Records about drawn shapes
· · · ·

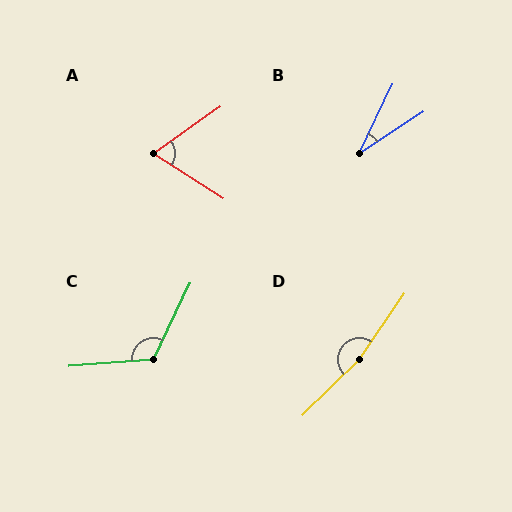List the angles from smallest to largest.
B (31°), A (68°), C (120°), D (169°).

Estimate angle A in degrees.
Approximately 68 degrees.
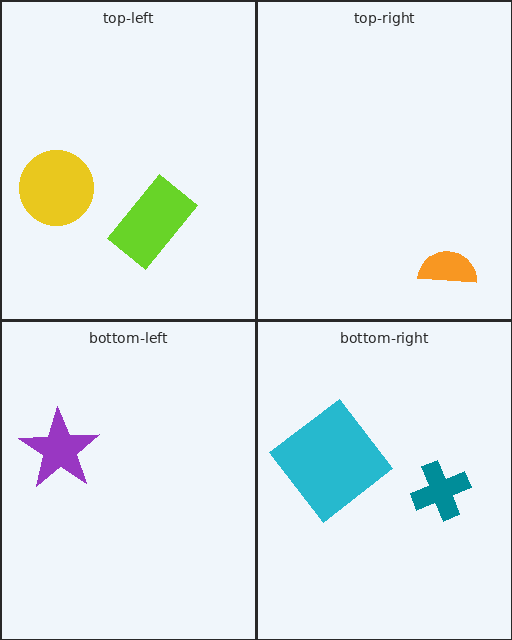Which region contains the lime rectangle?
The top-left region.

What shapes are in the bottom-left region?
The purple star.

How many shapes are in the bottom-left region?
1.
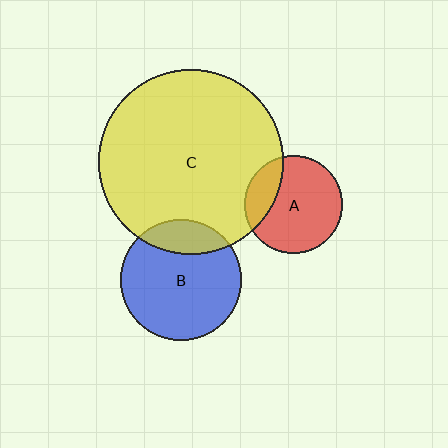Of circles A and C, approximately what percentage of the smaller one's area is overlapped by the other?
Approximately 25%.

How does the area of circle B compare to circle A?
Approximately 1.5 times.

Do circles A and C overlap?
Yes.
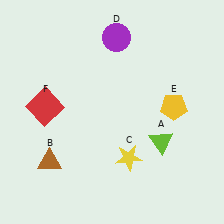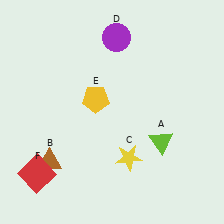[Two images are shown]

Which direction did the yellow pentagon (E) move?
The yellow pentagon (E) moved left.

· · · ·

Required work: Drop the pictures, then write out only the lines running from the one containing "How many shapes" through the last line above, both included, exactly.

Answer for the task:
How many shapes are in the bottom-left region?
1.
Of circles A and C, approximately what percentage of the smaller one's area is overlapped by the other?
Approximately 25%.

How does the area of circle B compare to circle A?
Approximately 1.5 times.

Do circles A and C overlap?
Yes.
[Two images are shown]

Which direction did the yellow pentagon (E) move?
The yellow pentagon (E) moved left.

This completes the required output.